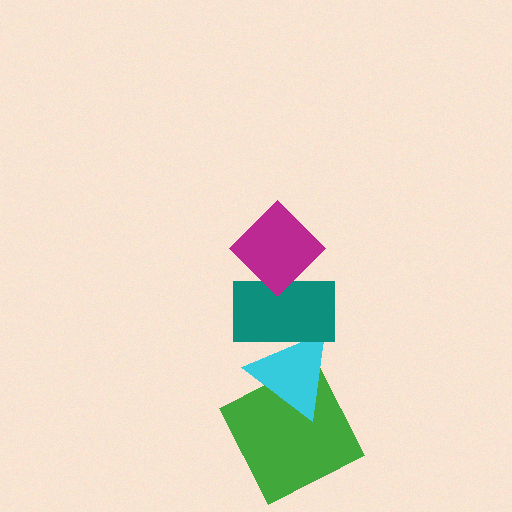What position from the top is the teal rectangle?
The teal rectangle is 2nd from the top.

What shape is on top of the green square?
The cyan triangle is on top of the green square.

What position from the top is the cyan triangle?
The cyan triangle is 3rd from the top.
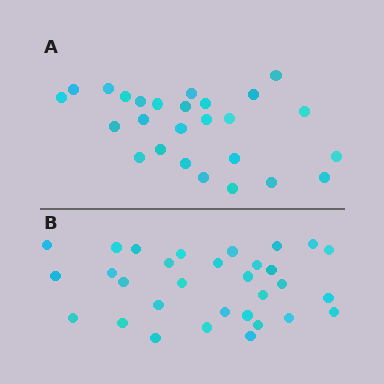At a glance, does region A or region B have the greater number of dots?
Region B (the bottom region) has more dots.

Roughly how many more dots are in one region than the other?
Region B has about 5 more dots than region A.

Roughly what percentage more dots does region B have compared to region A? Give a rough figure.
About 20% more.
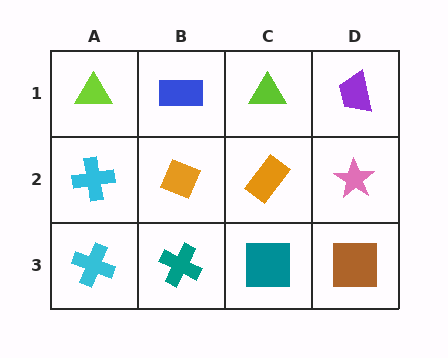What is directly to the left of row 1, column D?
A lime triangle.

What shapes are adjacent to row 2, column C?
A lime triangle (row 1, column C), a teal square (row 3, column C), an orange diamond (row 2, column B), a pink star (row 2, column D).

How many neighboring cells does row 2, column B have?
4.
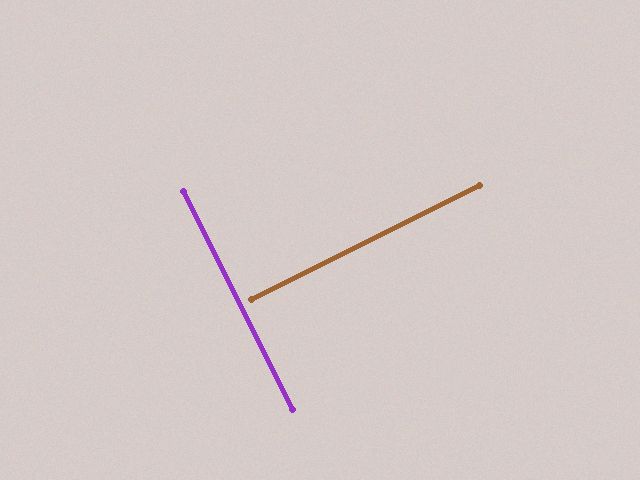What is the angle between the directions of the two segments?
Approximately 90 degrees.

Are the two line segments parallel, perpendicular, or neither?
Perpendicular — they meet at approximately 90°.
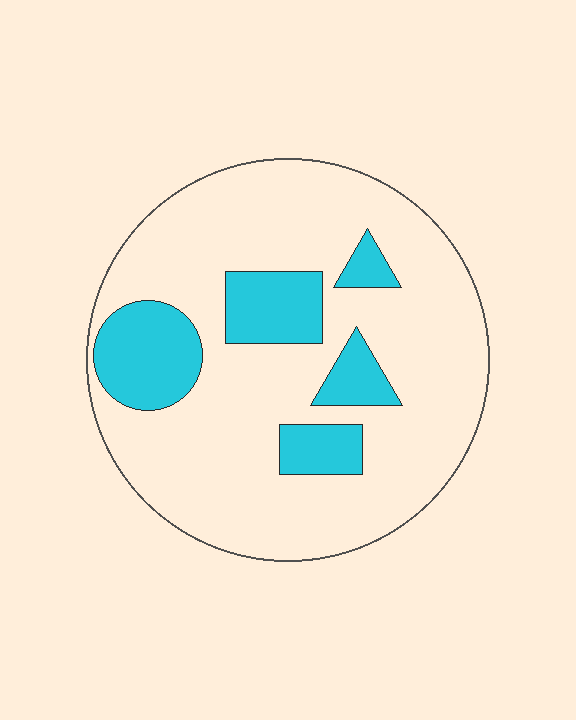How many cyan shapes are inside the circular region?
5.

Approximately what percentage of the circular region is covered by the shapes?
★ ★ ★
= What you will do =
Give the listing again in full, exactly as it is, but without its images.

= Reply to the exercise =
What position from the top is the teal rectangle?
The teal rectangle is 2nd from the top.

What shape is on top of the green square?
The cyan triangle is on top of the green square.

What position from the top is the cyan triangle?
The cyan triangle is 3rd from the top.
At a glance, does region A or region B have the greater number of dots?
Region B (the bottom region) has more dots.

Roughly how many more dots are in one region than the other?
Region B has about 5 more dots than region A.

Roughly what percentage more dots does region B have compared to region A? Give a rough figure.
About 20% more.
What is directly to the left of row 1, column D?
A lime triangle.

What shapes are adjacent to row 2, column C?
A lime triangle (row 1, column C), a teal square (row 3, column C), an orange diamond (row 2, column B), a pink star (row 2, column D).

How many neighboring cells does row 2, column B have?
4.
What is the angle between the directions of the two segments?
Approximately 90 degrees.

Are the two line segments parallel, perpendicular, or neither?
Perpendicular — they meet at approximately 90°.
How many cyan shapes are inside the circular region?
5.

Approximately what percentage of the circular region is covered by the shapes?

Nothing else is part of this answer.